[Data entries about shape features]
* BEGIN *

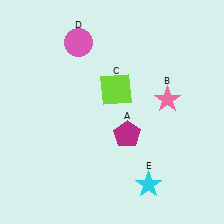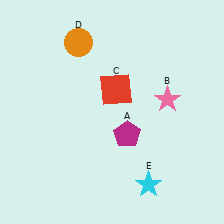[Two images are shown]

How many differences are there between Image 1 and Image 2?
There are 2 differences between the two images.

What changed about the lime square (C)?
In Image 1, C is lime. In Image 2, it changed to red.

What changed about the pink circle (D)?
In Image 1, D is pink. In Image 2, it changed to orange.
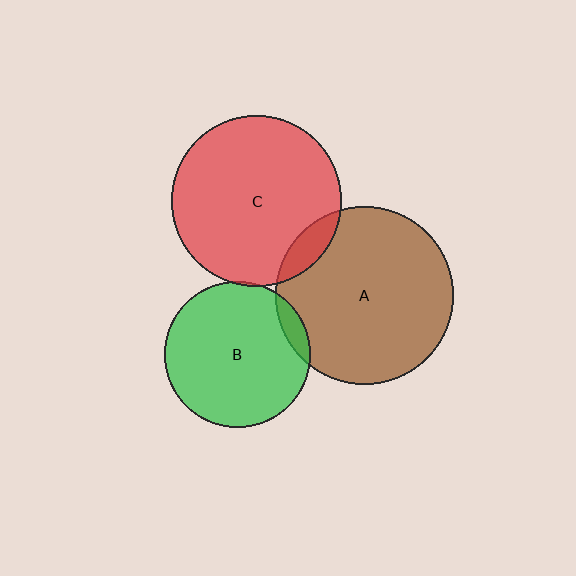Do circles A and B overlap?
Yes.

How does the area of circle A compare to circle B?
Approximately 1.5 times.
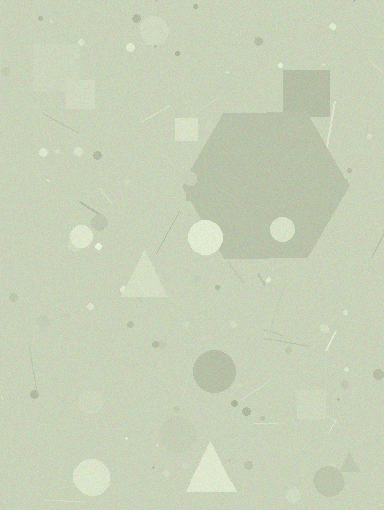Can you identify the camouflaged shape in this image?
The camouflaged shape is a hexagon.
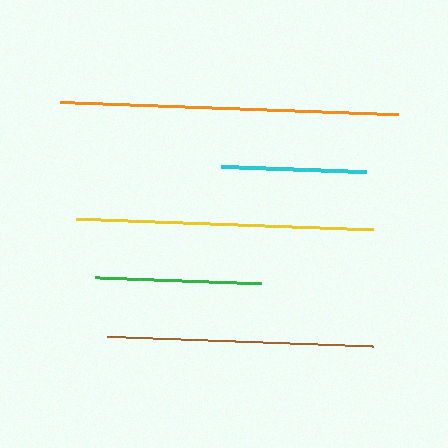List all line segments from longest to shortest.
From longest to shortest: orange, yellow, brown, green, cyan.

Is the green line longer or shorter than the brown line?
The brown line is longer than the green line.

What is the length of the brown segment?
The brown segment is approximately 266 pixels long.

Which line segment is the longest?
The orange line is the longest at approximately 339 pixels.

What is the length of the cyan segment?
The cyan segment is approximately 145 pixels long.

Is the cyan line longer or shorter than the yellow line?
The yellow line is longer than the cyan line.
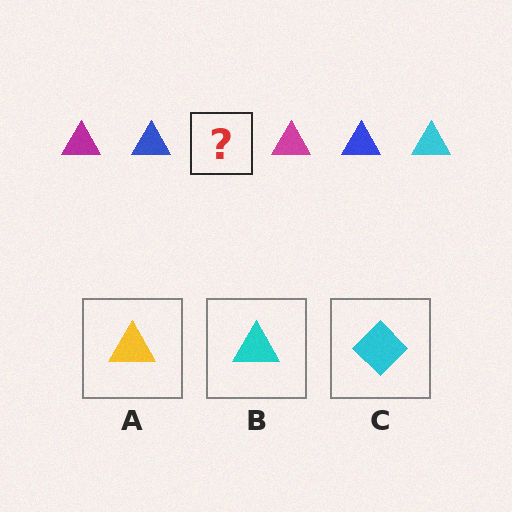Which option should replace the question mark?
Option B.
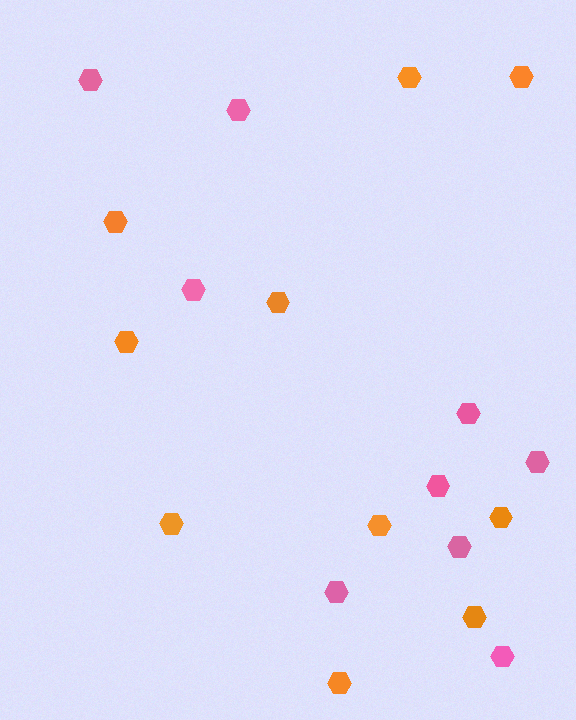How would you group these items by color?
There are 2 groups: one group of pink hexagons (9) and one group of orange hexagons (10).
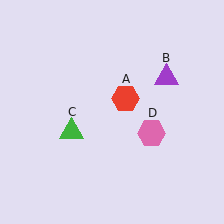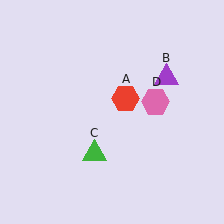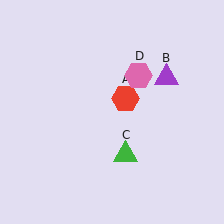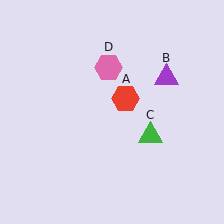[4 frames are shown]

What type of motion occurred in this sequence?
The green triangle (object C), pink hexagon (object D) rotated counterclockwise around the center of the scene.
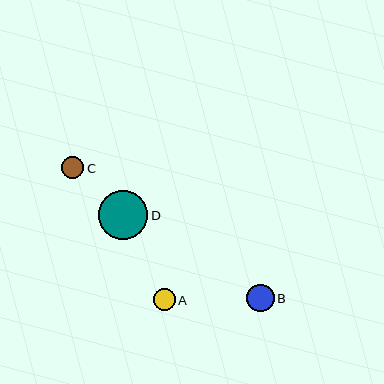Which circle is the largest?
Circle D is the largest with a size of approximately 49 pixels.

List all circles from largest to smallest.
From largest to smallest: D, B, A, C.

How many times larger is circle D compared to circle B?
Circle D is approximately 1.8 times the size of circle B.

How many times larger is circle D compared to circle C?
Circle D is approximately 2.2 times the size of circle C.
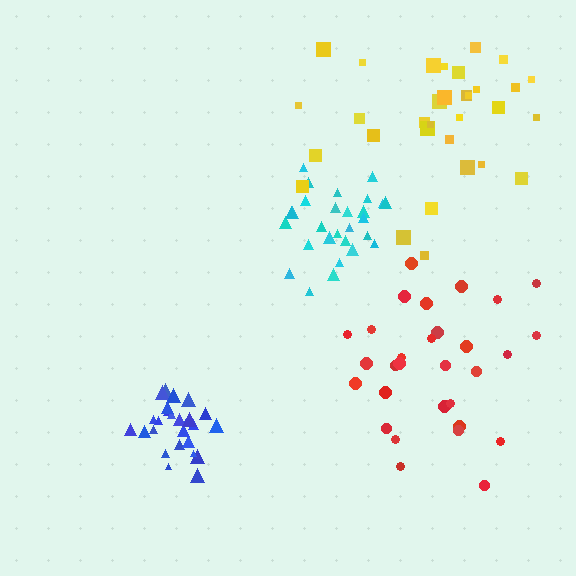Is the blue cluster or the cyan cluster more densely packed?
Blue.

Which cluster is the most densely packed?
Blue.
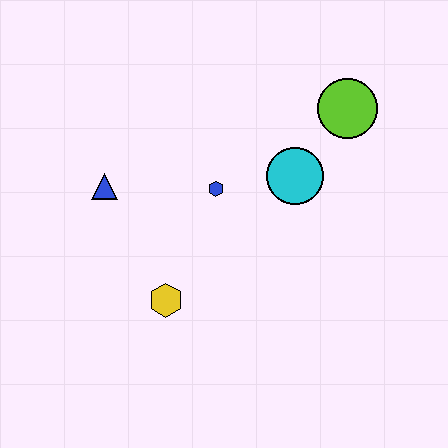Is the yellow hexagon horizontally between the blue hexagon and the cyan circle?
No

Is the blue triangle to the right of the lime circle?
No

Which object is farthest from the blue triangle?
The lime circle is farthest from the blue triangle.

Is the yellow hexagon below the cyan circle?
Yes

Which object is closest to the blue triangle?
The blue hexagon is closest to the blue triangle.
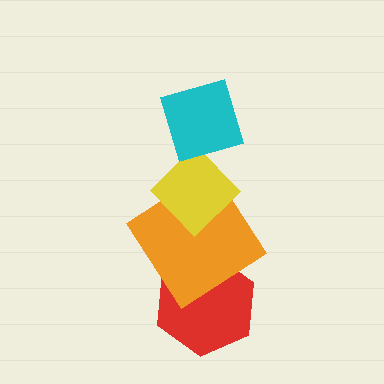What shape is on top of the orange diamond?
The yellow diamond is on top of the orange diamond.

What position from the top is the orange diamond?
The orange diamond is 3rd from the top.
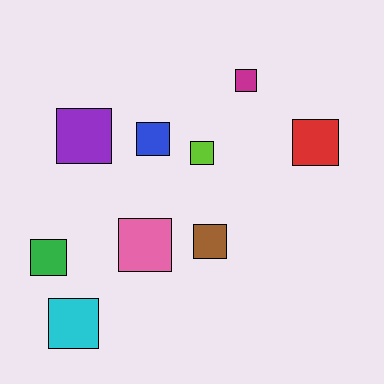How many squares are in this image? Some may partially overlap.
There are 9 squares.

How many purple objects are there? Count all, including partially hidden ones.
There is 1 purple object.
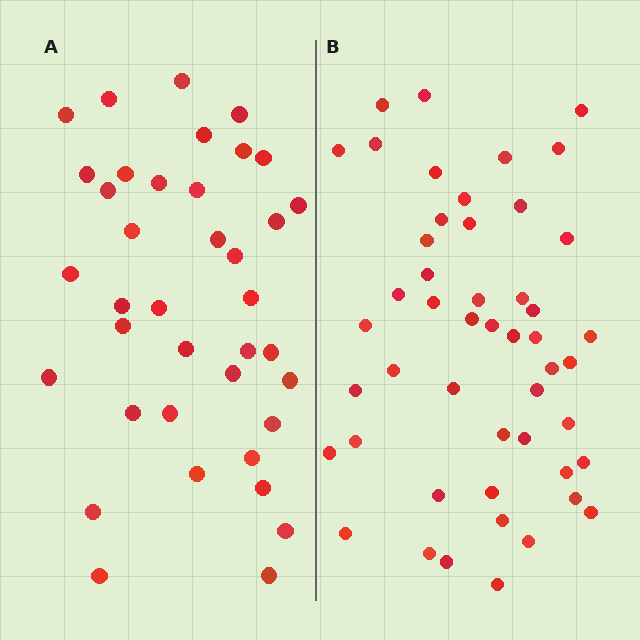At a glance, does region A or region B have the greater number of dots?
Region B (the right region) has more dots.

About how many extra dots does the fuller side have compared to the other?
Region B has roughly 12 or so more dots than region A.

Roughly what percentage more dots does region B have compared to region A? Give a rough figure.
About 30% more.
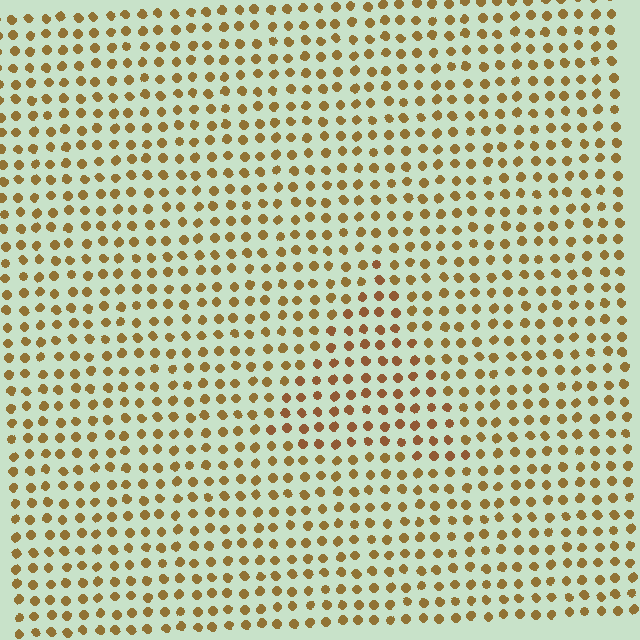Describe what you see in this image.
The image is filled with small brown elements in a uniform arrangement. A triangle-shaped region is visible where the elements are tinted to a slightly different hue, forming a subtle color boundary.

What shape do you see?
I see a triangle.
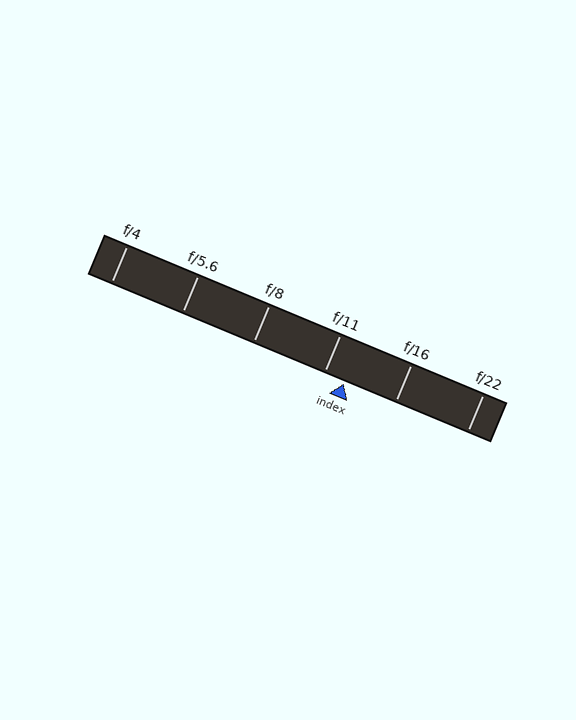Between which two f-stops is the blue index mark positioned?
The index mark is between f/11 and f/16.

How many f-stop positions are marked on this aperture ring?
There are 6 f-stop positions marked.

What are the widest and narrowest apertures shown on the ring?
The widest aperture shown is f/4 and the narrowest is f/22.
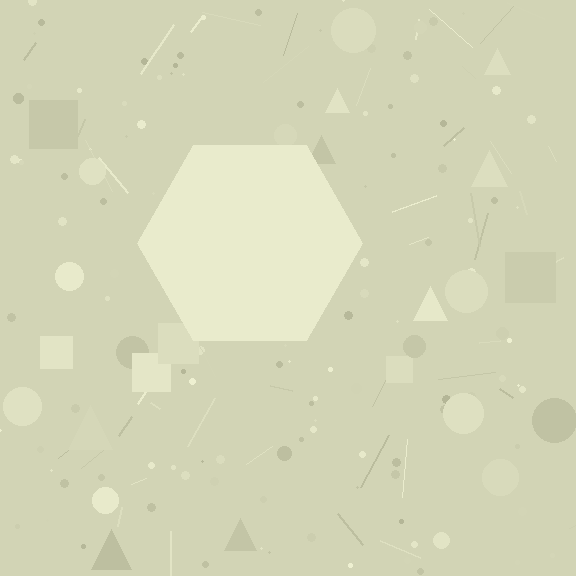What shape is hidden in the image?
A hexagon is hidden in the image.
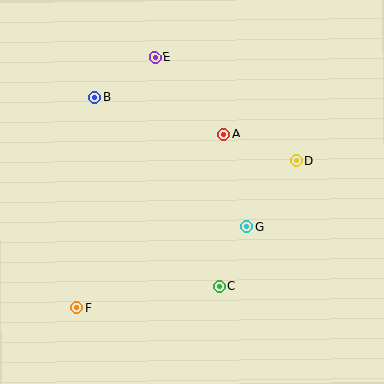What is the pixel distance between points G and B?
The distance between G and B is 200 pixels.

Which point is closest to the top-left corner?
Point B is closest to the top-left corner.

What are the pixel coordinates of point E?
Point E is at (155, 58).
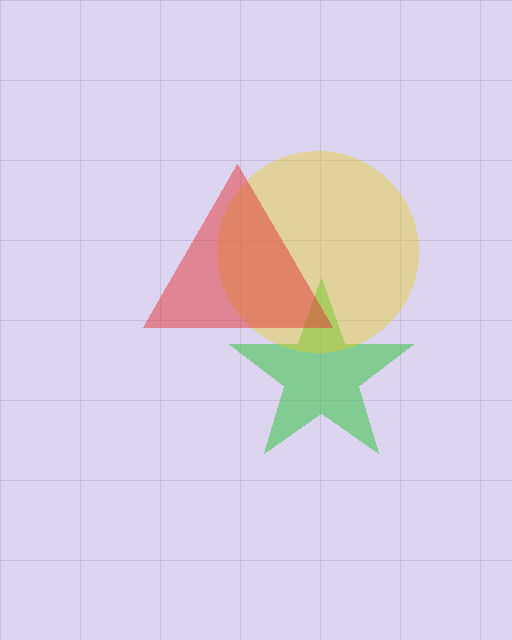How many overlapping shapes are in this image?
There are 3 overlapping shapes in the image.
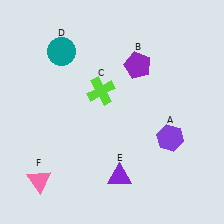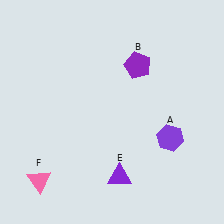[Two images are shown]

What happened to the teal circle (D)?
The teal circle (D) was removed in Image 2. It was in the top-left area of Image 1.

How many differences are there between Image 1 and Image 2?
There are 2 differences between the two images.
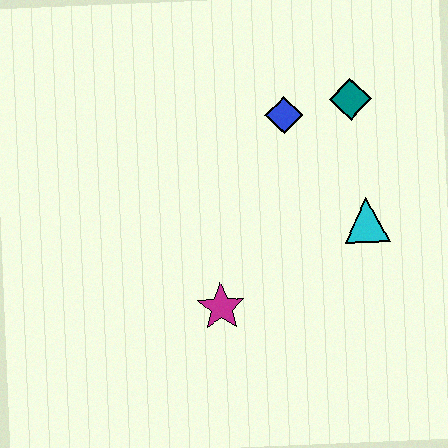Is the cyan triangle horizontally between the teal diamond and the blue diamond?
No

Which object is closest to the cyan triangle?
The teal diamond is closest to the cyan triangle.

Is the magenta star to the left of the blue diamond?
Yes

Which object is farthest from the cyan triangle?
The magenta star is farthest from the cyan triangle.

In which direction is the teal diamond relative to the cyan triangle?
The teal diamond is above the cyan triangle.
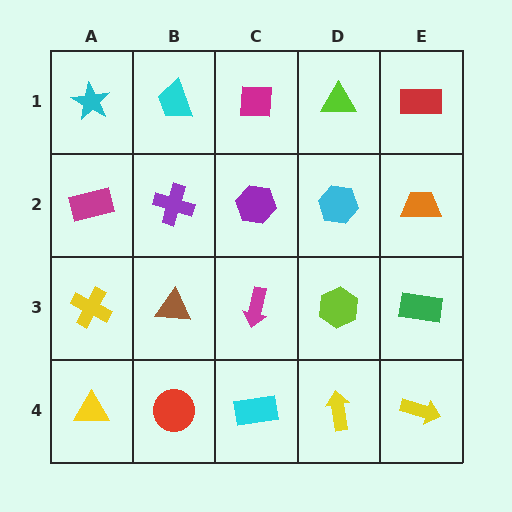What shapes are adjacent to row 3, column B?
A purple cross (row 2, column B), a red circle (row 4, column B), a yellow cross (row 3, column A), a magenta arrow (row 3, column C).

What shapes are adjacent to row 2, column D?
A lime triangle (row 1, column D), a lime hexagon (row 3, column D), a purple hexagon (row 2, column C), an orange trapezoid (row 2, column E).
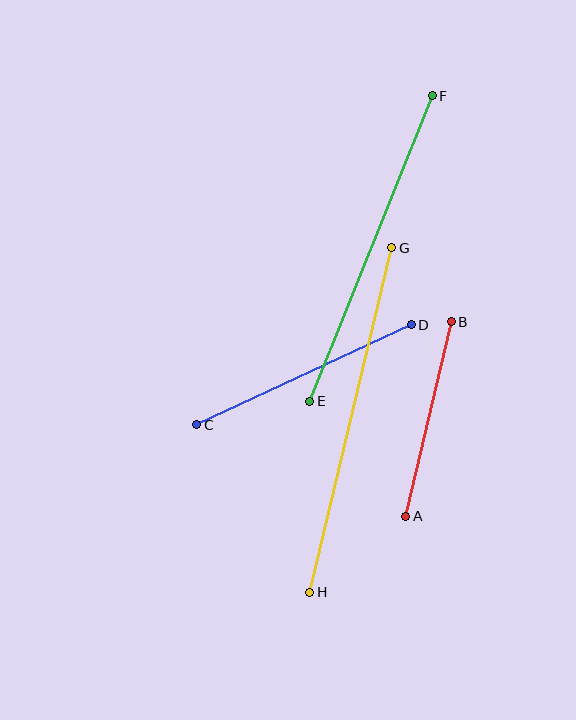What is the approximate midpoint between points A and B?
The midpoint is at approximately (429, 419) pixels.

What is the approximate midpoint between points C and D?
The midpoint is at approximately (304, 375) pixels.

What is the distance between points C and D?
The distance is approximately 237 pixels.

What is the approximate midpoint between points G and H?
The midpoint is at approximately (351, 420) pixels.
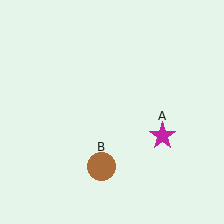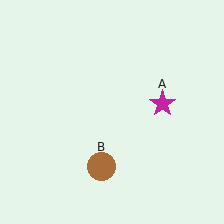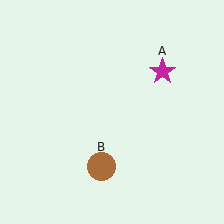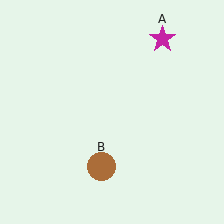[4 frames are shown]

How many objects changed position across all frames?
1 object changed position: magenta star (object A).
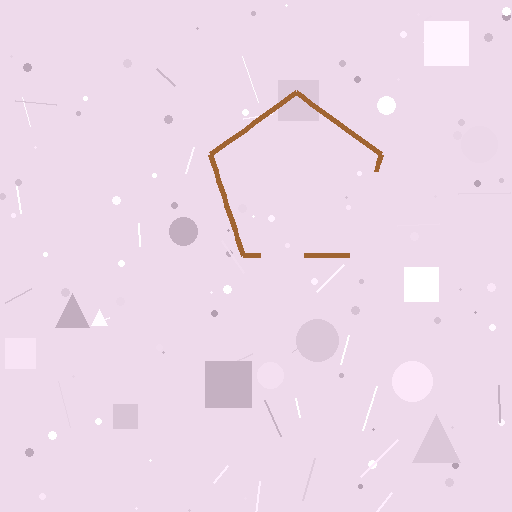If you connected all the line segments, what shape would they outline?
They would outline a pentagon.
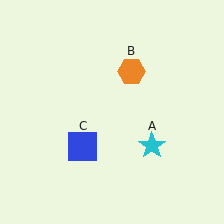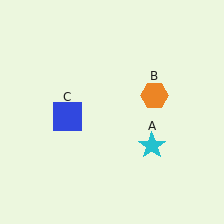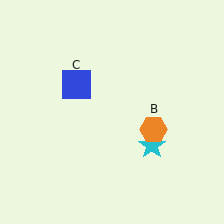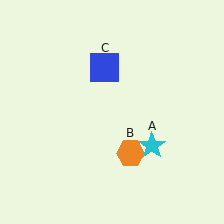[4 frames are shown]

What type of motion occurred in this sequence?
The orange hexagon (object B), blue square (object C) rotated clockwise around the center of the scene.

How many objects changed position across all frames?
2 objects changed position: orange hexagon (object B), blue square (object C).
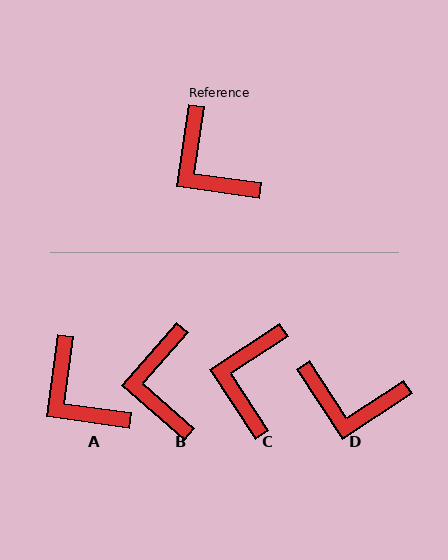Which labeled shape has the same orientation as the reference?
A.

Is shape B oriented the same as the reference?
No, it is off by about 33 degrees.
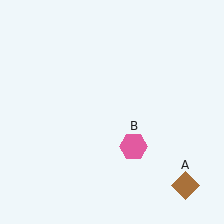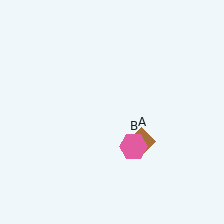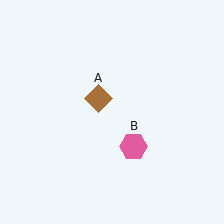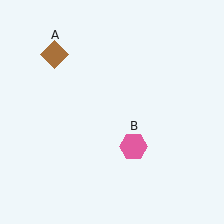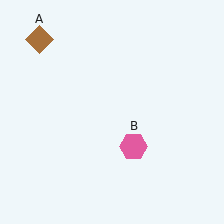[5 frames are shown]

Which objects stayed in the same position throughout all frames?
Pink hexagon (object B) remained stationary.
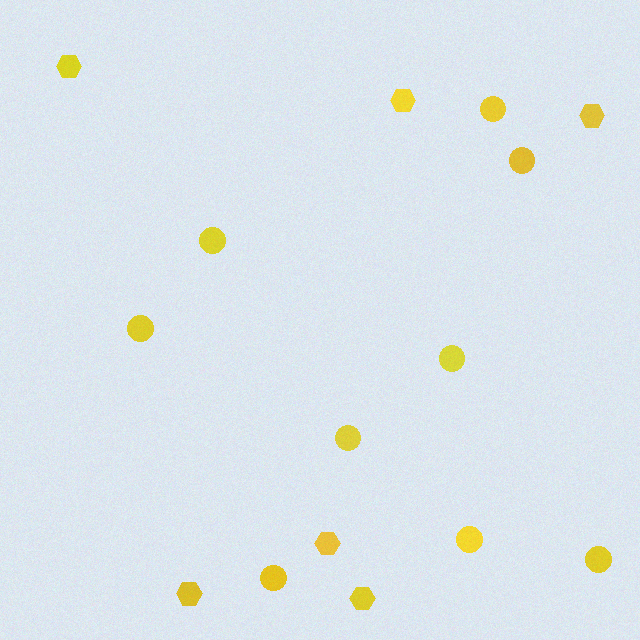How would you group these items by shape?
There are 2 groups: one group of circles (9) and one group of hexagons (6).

* END *

Given instruction >>
Skip all pictures. Write out only the lines from the one containing "[5 frames are shown]" to the end of the listing above, inclusive, exactly as given.

Exercise output >>
[5 frames are shown]

Which objects stayed in the same position throughout all frames?
Pink hexagon (object B) remained stationary.
How would you group these items by shape?
There are 2 groups: one group of circles (9) and one group of hexagons (6).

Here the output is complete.